**Goal:** Every entry below should be printed exactly, without its images.

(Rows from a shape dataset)
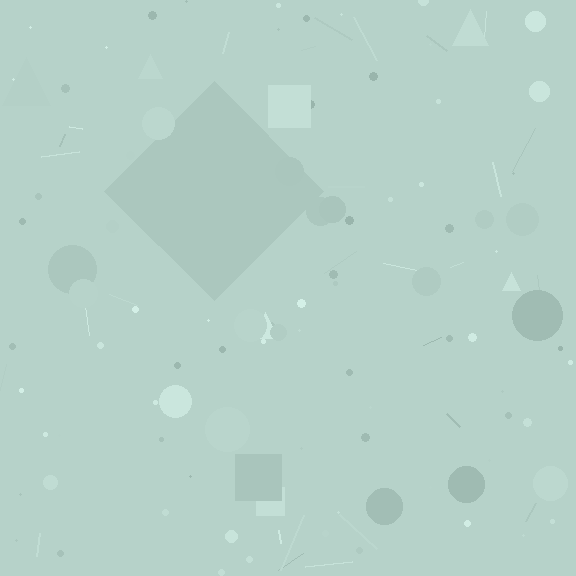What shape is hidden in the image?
A diamond is hidden in the image.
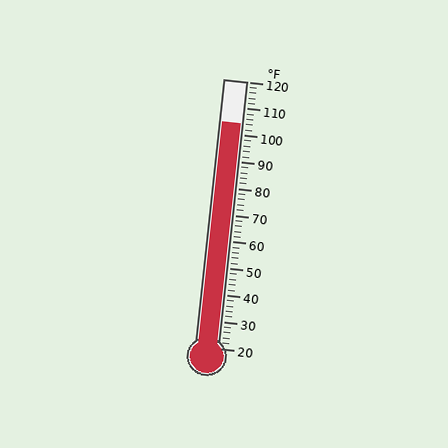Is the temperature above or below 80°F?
The temperature is above 80°F.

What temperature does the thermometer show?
The thermometer shows approximately 104°F.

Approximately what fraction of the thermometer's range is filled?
The thermometer is filled to approximately 85% of its range.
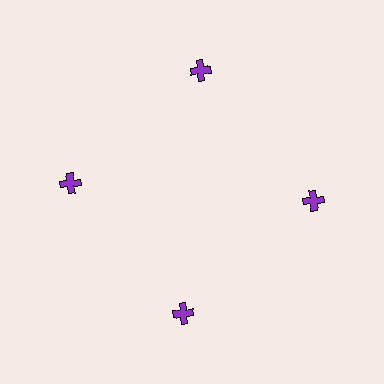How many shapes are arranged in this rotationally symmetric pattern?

**Result:**
What shape is hidden in the image?
A diamond is hidden in the image.
Is the temperature above or below 80°F?
The temperature is above 80°F.

What temperature does the thermometer show?
The thermometer shows approximately 104°F.

Approximately what fraction of the thermometer's range is filled?
The thermometer is filled to approximately 85% of its range.
How many shapes are arranged in this rotationally symmetric pattern?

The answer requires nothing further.